§ **WHAT THIS TASK INVOLVES**: Both the line containing "Are the two line" and the last line of the listing are included: write out exactly the lines from one to the other.

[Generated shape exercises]
———

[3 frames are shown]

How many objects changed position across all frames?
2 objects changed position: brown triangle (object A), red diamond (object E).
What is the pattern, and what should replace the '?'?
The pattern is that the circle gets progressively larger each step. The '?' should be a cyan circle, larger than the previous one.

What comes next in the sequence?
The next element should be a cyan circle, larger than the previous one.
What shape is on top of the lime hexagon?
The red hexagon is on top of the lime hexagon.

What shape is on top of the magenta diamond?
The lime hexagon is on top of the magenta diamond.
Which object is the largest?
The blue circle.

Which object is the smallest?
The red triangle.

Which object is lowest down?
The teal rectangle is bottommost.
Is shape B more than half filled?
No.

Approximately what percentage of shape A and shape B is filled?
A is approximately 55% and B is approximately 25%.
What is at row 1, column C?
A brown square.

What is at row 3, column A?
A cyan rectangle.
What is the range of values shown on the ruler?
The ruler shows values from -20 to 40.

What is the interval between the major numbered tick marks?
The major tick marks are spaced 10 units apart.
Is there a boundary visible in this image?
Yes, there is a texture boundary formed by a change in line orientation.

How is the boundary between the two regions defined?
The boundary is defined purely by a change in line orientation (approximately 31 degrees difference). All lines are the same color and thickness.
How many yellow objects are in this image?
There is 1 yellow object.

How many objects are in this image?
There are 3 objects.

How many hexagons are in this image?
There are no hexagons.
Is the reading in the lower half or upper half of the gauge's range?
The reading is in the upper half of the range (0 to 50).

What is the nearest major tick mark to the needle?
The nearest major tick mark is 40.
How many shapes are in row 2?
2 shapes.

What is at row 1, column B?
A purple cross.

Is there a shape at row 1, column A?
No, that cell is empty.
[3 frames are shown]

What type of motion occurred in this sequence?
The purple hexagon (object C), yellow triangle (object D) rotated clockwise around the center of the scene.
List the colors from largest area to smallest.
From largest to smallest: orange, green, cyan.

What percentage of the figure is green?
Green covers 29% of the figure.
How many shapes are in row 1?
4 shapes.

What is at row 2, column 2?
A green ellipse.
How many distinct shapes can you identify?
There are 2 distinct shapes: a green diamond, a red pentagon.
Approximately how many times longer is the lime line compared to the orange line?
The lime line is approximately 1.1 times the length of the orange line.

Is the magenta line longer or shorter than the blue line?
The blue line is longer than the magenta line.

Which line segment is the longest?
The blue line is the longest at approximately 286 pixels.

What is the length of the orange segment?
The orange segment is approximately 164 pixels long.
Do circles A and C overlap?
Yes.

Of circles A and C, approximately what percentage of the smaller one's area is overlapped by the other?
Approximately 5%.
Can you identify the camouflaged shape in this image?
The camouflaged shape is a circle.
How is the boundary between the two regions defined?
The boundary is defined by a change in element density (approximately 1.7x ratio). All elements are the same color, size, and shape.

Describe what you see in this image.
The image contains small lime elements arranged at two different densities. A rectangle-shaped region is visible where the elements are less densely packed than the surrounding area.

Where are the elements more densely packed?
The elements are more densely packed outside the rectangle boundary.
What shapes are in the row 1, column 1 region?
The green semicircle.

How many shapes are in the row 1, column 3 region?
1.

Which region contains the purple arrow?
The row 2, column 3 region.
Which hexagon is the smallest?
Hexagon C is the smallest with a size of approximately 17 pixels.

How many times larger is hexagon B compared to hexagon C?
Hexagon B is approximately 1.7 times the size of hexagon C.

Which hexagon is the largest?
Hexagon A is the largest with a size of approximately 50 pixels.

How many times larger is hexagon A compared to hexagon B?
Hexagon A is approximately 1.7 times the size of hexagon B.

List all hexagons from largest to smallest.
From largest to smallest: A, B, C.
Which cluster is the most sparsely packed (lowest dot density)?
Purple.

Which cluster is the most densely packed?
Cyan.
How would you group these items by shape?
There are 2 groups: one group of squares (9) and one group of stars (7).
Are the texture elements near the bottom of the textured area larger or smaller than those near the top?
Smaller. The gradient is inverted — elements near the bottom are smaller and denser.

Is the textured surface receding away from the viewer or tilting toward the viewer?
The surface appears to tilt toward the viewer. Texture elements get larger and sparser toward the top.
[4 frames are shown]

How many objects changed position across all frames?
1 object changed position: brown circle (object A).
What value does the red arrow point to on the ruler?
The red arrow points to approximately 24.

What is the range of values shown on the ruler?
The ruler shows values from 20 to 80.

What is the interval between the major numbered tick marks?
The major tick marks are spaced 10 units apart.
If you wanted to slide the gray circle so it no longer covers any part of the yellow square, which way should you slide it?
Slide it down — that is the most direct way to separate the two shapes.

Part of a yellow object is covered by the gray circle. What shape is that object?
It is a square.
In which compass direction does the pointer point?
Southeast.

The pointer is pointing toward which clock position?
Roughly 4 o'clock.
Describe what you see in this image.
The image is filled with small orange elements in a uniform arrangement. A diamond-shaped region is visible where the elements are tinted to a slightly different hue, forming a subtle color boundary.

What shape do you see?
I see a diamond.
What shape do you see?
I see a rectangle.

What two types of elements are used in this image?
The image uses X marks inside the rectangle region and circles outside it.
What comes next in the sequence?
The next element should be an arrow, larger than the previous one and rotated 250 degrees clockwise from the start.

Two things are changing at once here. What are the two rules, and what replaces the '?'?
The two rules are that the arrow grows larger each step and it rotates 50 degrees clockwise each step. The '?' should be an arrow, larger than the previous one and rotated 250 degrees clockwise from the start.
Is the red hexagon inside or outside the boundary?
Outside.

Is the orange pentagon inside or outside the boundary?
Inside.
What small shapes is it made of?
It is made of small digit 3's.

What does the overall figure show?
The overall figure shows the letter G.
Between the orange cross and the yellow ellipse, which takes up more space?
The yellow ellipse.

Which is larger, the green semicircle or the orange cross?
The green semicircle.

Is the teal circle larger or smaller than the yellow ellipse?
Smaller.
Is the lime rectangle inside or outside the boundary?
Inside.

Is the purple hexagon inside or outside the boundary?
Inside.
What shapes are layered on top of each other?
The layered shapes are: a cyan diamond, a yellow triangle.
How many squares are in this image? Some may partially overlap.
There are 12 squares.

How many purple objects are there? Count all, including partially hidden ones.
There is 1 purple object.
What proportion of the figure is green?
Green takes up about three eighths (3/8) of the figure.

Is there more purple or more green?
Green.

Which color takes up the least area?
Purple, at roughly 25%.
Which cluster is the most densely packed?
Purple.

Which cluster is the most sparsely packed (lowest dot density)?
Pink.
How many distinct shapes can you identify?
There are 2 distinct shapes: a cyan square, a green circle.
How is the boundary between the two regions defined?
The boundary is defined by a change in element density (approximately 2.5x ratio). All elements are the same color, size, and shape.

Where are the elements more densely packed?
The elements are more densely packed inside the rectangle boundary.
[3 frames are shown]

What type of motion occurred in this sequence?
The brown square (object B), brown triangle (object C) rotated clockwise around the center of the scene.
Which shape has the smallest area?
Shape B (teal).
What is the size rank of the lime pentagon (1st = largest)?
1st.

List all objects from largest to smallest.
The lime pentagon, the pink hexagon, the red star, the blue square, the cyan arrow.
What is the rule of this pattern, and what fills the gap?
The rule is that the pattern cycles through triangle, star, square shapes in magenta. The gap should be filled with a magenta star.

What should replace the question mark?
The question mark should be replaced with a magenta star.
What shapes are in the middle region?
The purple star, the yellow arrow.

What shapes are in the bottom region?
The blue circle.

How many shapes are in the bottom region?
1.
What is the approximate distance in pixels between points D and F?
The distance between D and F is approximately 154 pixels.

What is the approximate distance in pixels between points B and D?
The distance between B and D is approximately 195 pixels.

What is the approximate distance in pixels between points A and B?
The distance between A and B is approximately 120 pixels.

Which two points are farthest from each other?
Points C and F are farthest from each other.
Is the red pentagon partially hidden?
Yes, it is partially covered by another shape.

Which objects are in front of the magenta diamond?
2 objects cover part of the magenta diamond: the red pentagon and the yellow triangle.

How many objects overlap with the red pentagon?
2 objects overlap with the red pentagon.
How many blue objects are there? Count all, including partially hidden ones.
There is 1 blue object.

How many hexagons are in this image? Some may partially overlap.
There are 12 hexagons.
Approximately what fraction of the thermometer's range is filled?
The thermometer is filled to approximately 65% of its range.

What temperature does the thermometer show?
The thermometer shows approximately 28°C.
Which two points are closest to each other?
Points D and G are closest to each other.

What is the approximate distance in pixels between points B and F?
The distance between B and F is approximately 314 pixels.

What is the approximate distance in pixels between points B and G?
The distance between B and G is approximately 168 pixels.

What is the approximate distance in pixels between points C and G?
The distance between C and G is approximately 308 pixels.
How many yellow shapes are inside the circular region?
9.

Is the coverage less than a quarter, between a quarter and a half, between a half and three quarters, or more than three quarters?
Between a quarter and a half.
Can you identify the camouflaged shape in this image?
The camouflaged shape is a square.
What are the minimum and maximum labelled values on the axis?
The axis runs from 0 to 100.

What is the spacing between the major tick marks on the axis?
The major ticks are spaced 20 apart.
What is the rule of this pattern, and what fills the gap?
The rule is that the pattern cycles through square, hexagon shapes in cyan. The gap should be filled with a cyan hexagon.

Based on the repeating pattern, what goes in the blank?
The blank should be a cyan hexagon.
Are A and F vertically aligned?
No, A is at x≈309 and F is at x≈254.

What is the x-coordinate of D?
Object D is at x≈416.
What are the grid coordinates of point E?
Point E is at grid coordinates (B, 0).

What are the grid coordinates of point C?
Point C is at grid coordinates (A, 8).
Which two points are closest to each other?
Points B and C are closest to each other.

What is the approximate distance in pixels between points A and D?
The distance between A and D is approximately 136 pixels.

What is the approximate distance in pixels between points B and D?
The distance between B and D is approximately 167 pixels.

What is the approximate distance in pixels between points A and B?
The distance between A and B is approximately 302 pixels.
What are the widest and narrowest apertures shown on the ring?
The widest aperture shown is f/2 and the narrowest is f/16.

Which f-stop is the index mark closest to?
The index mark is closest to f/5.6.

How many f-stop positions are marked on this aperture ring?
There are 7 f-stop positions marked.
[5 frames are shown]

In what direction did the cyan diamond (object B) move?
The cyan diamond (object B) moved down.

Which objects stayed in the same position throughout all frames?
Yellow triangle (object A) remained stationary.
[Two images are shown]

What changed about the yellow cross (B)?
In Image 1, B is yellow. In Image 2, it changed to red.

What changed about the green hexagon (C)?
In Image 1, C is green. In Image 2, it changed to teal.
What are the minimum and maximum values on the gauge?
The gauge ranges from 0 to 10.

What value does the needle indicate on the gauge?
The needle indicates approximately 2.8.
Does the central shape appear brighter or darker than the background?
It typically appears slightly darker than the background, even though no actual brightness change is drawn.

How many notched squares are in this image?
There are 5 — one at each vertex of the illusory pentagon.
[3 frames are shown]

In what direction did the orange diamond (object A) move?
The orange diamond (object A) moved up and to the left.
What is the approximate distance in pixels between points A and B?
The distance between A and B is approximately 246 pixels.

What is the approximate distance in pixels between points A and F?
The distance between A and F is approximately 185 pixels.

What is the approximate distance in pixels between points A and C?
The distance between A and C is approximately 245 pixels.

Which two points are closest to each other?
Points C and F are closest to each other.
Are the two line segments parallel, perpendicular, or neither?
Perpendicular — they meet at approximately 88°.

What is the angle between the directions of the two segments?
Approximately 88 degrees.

———

§ **FULL OUTPUT**:
Are the two line segments parallel, perpendicular, or neither?
Perpendicular — they meet at approximately 88°.

What is the angle between the directions of the two segments?
Approximately 88 degrees.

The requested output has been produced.